Task:
Omit every picture and return the rest of the data unaltered.

== The records ==

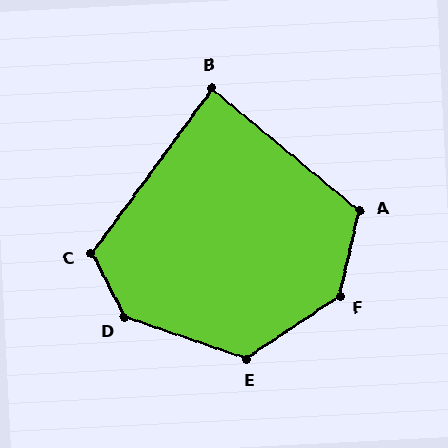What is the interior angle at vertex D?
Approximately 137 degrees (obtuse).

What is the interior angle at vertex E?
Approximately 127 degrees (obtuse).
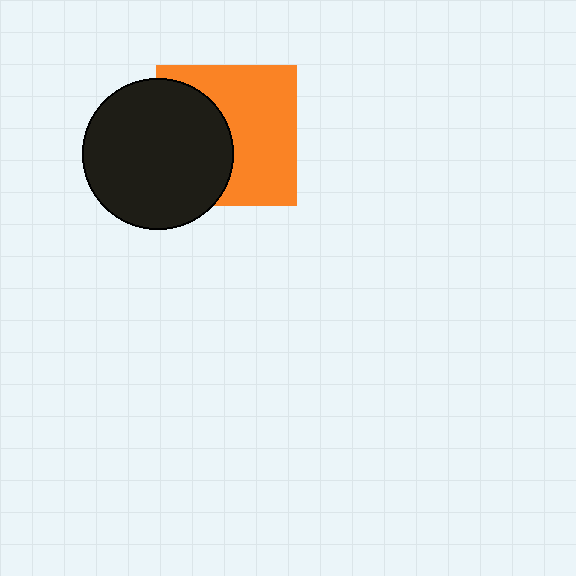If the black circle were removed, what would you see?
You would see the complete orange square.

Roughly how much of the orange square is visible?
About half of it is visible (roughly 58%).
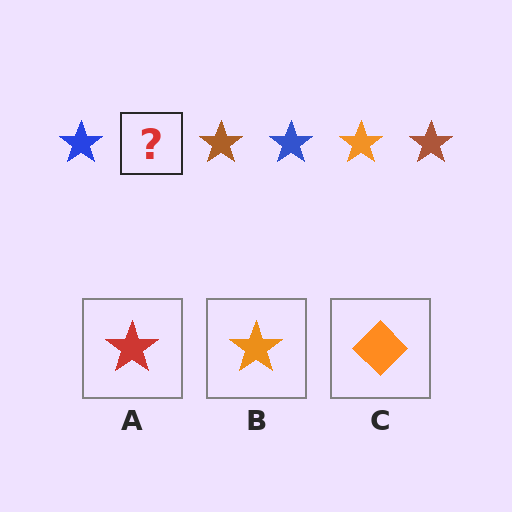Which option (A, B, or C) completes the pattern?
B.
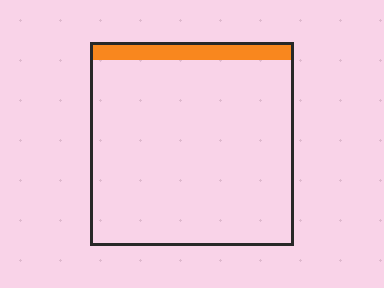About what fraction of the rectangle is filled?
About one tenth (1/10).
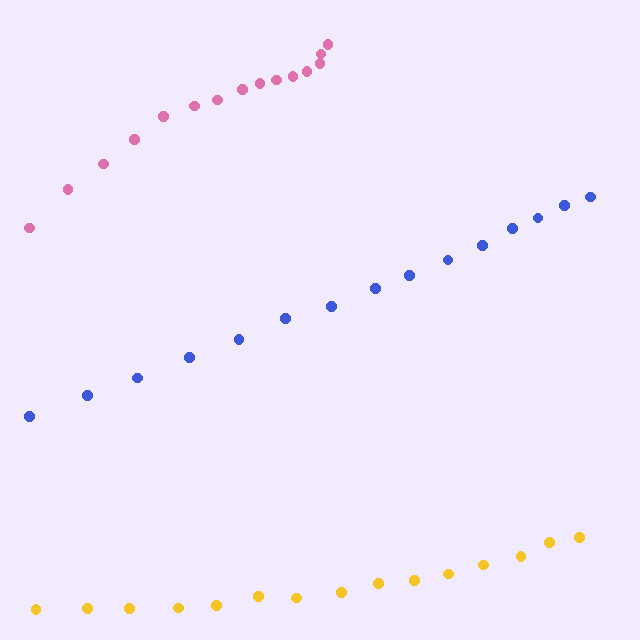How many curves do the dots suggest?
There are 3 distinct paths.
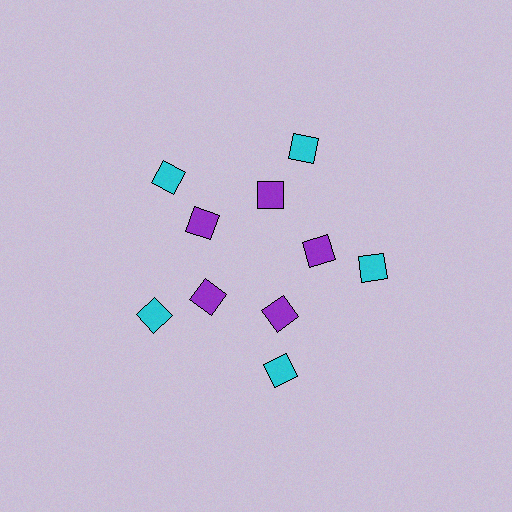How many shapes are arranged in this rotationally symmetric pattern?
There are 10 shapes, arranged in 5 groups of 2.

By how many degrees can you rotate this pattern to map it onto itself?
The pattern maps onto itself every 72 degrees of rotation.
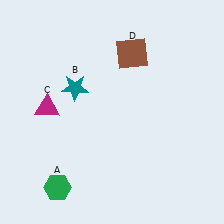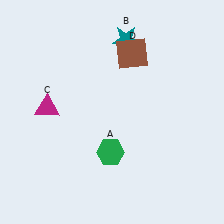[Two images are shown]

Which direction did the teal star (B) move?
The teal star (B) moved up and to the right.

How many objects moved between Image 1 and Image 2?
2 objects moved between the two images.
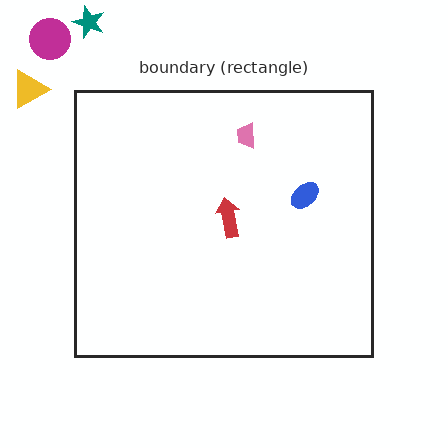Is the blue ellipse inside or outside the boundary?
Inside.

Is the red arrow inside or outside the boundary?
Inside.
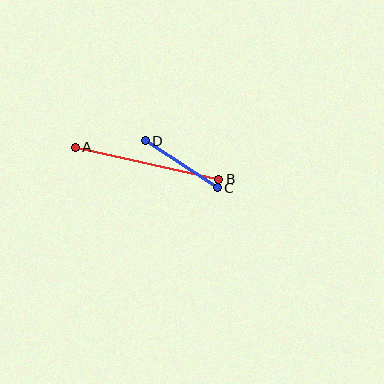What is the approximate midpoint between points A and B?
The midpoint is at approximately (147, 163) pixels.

===

Result for this exercise:
What is the interior angle at vertex D?
Approximately 137 degrees (obtuse).

What is the interior angle at vertex E?
Approximately 127 degrees (obtuse).
If the black circle were removed, what would you see?
You would see the complete orange square.

Roughly how much of the orange square is visible?
About half of it is visible (roughly 58%).
Which option (A, B, or C) completes the pattern?
B.
About what fraction of the rectangle is filled?
About one tenth (1/10).
How many curves do the dots suggest?
There are 3 distinct paths.
How many shapes are arranged in this rotationally symmetric pattern?
There are 10 shapes, arranged in 5 groups of 2.

By how many degrees can you rotate this pattern to map it onto itself?
The pattern maps onto itself every 72 degrees of rotation.
[Two images are shown]

Which direction did the teal star (B) move?
The teal star (B) moved up and to the right.

How many objects moved between Image 1 and Image 2?
2 objects moved between the two images.
Is the blue ellipse inside or outside the boundary?
Inside.

Is the red arrow inside or outside the boundary?
Inside.
What is the approximate midpoint between points A and B?
The midpoint is at approximately (147, 163) pixels.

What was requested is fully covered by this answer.